— START —
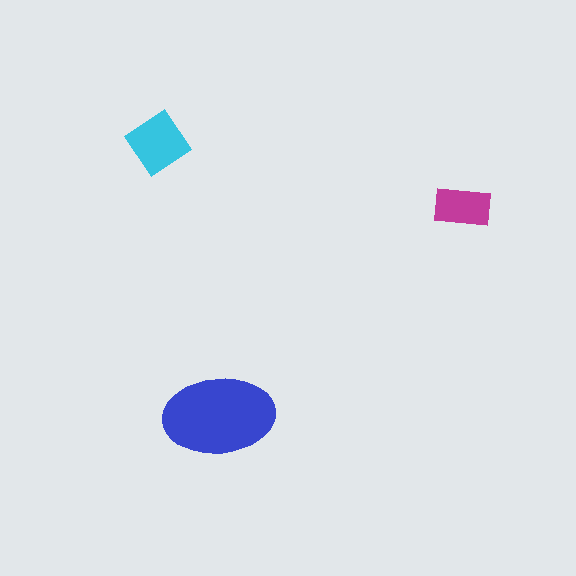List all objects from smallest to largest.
The magenta rectangle, the cyan diamond, the blue ellipse.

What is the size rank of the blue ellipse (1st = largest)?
1st.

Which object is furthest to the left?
The cyan diamond is leftmost.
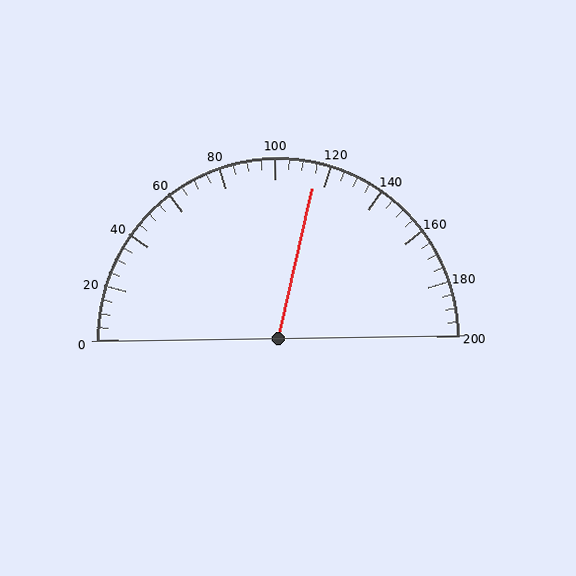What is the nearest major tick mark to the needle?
The nearest major tick mark is 120.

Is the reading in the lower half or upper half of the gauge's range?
The reading is in the upper half of the range (0 to 200).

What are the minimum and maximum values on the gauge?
The gauge ranges from 0 to 200.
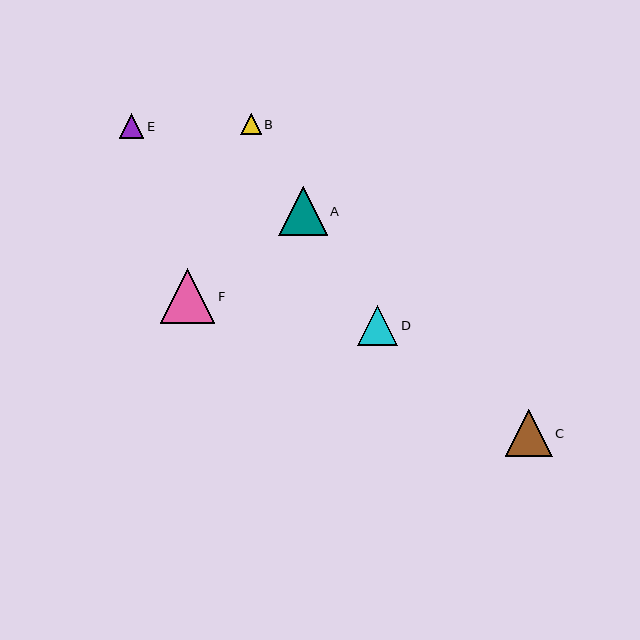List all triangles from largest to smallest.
From largest to smallest: F, A, C, D, E, B.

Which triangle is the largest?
Triangle F is the largest with a size of approximately 54 pixels.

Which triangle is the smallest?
Triangle B is the smallest with a size of approximately 21 pixels.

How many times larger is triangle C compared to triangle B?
Triangle C is approximately 2.3 times the size of triangle B.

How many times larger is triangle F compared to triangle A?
Triangle F is approximately 1.1 times the size of triangle A.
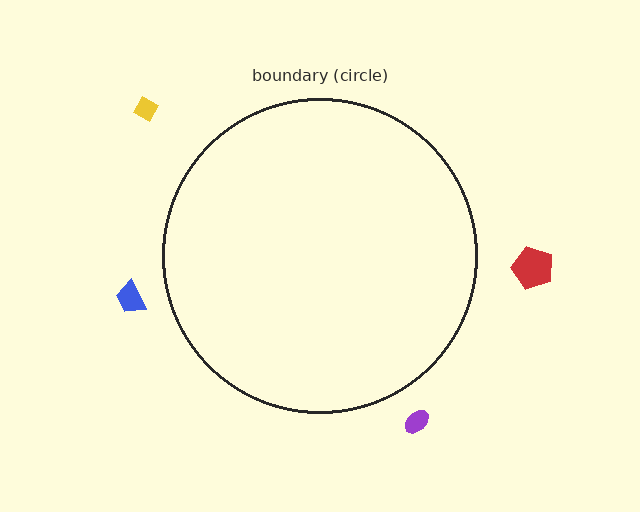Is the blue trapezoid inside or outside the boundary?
Outside.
— END —
**TASK OBJECTIVE**
Leave out the pictures and retype every line above exactly.

**SOLUTION TO THIS TASK**
List all objects from smallest to largest.
The magenta rectangle, the cyan diamond, the blue ellipse.

What is the size rank of the blue ellipse (1st = largest)?
1st.

Which object is furthest to the left?
The cyan diamond is leftmost.
What is the nearest major tick mark to the needle?
The nearest major tick mark is 120.

Is the reading in the lower half or upper half of the gauge's range?
The reading is in the upper half of the range (0 to 200).

What are the minimum and maximum values on the gauge?
The gauge ranges from 0 to 200.
List all triangles from largest to smallest.
From largest to smallest: F, A, C, D, E, B.

Which triangle is the largest?
Triangle F is the largest with a size of approximately 54 pixels.

Which triangle is the smallest?
Triangle B is the smallest with a size of approximately 21 pixels.

How many times larger is triangle C compared to triangle B?
Triangle C is approximately 2.3 times the size of triangle B.

How many times larger is triangle F compared to triangle A?
Triangle F is approximately 1.1 times the size of triangle A.
Is the blue trapezoid inside or outside the boundary?
Outside.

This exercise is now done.